» **Records shown**:
----

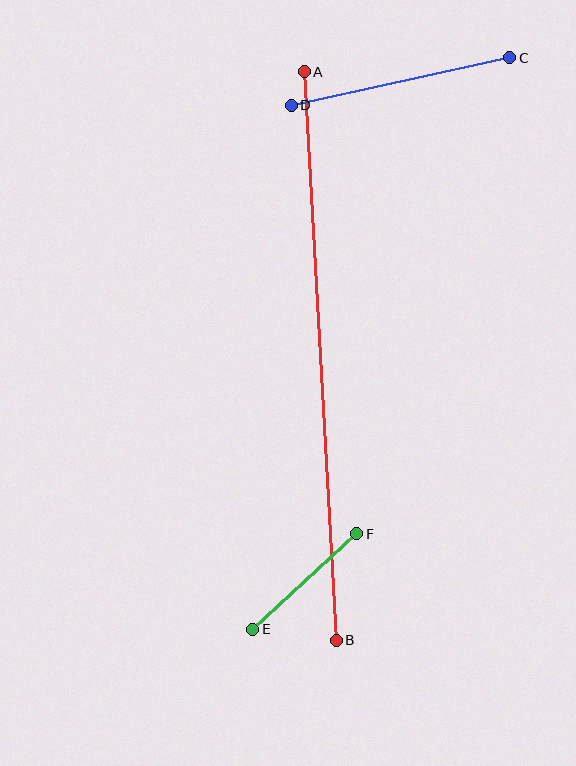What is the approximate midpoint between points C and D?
The midpoint is at approximately (401, 82) pixels.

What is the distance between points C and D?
The distance is approximately 224 pixels.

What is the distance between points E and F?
The distance is approximately 141 pixels.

----

» **Objective**:
Return the listing above unchanged, apart from dropping its pictures.

» **Answer to this problem**:
What is the approximate midpoint between points C and D?
The midpoint is at approximately (401, 82) pixels.

What is the distance between points C and D?
The distance is approximately 224 pixels.

What is the distance between points E and F?
The distance is approximately 141 pixels.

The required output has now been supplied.